_WHAT YOU SHOULD DO_. Return the material exactly as supplied, apart from the pictures, which are omitted.

_TASK MATERIAL_.

╔══

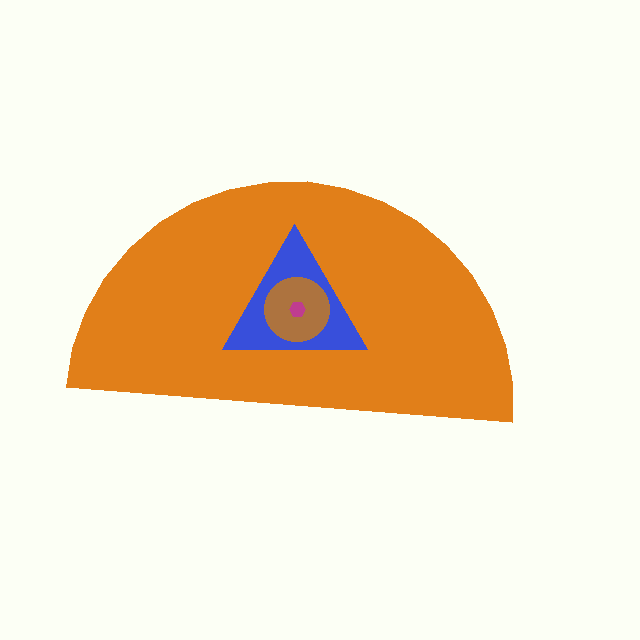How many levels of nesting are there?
4.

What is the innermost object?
The magenta hexagon.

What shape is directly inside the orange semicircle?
The blue triangle.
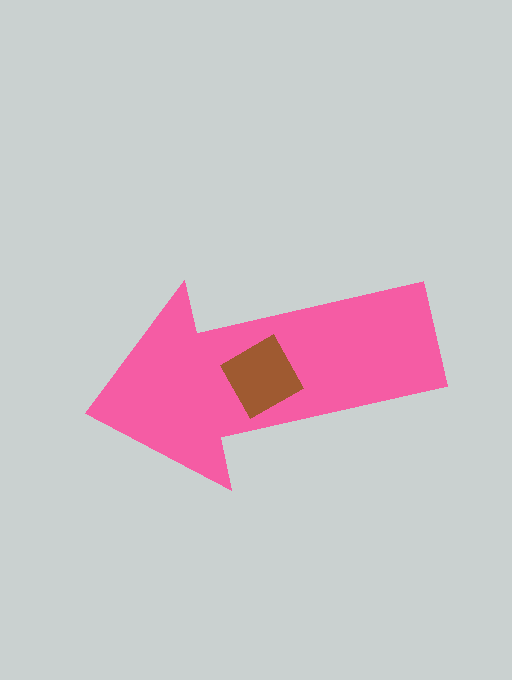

╚══

_THE ANSWER_.
How many levels of nesting are there?
4.

What is the innermost object?
The magenta hexagon.

What shape is directly inside the orange semicircle?
The blue triangle.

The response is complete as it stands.